══ RAW DATA ══
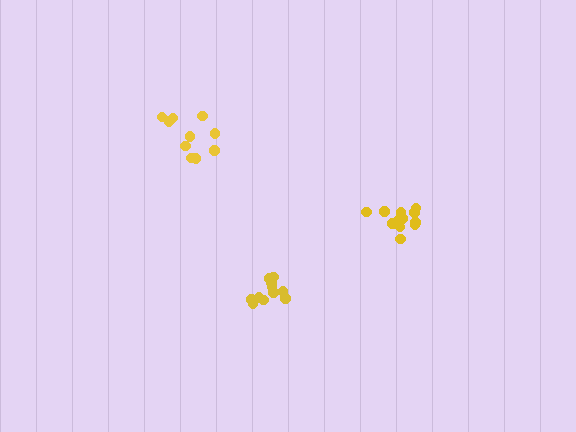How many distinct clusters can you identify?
There are 3 distinct clusters.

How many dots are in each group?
Group 1: 10 dots, Group 2: 13 dots, Group 3: 11 dots (34 total).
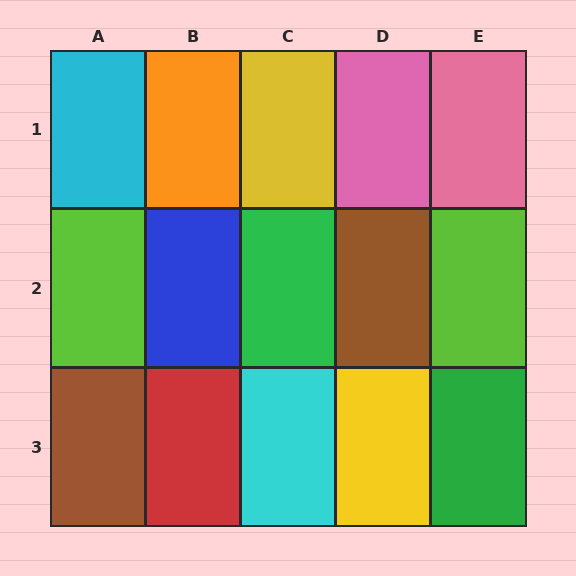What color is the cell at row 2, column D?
Brown.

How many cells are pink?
2 cells are pink.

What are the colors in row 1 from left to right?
Cyan, orange, yellow, pink, pink.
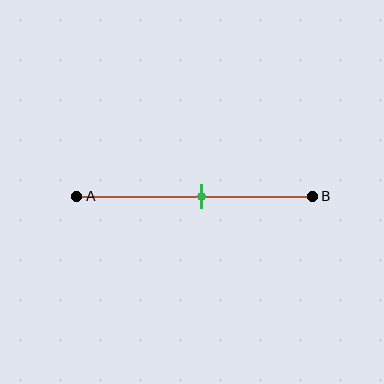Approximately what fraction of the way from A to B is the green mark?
The green mark is approximately 55% of the way from A to B.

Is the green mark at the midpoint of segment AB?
Yes, the mark is approximately at the midpoint.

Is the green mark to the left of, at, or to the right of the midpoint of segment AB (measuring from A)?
The green mark is approximately at the midpoint of segment AB.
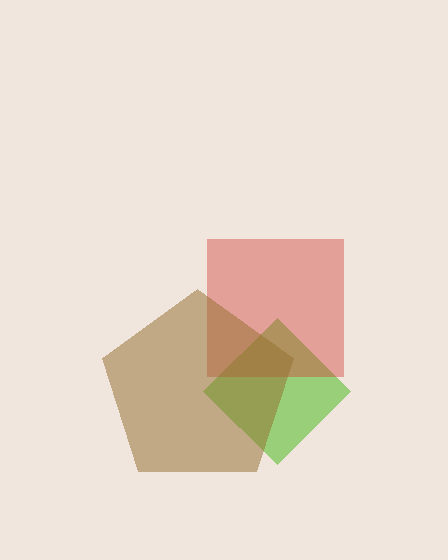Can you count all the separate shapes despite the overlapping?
Yes, there are 3 separate shapes.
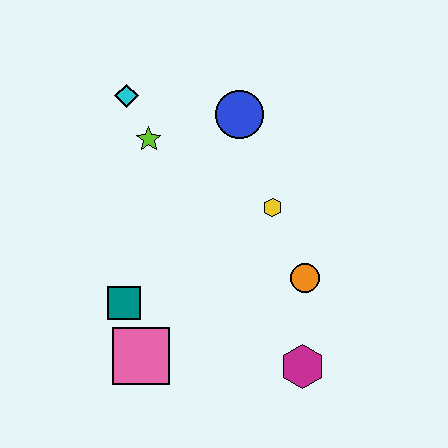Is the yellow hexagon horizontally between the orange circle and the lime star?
Yes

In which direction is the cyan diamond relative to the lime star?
The cyan diamond is above the lime star.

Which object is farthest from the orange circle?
The cyan diamond is farthest from the orange circle.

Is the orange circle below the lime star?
Yes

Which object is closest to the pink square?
The teal square is closest to the pink square.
═══
**THE PROBLEM:** Word for word, copy out each record; do not include pictures.

**TASK RESPONSE:**
How many distinct clusters can you identify?
There are 3 distinct clusters.

How many dots are in each group?
Group 1: 10 dots, Group 2: 13 dots, Group 3: 11 dots (34 total).
What color is the cell at row 2, column D?
Brown.

How many cells are pink?
2 cells are pink.

What are the colors in row 1 from left to right?
Cyan, orange, yellow, pink, pink.
Approximately what fraction of the way from A to B is the green mark?
The green mark is approximately 55% of the way from A to B.

Is the green mark at the midpoint of segment AB?
Yes, the mark is approximately at the midpoint.

Is the green mark to the left of, at, or to the right of the midpoint of segment AB (measuring from A)?
The green mark is approximately at the midpoint of segment AB.
Can you count all the separate shapes despite the overlapping?
Yes, there are 3 separate shapes.
Is the yellow hexagon horizontally between the orange circle and the lime star?
Yes

In which direction is the cyan diamond relative to the lime star?
The cyan diamond is above the lime star.

Which object is farthest from the orange circle?
The cyan diamond is farthest from the orange circle.

Is the orange circle below the lime star?
Yes

Which object is closest to the pink square?
The teal square is closest to the pink square.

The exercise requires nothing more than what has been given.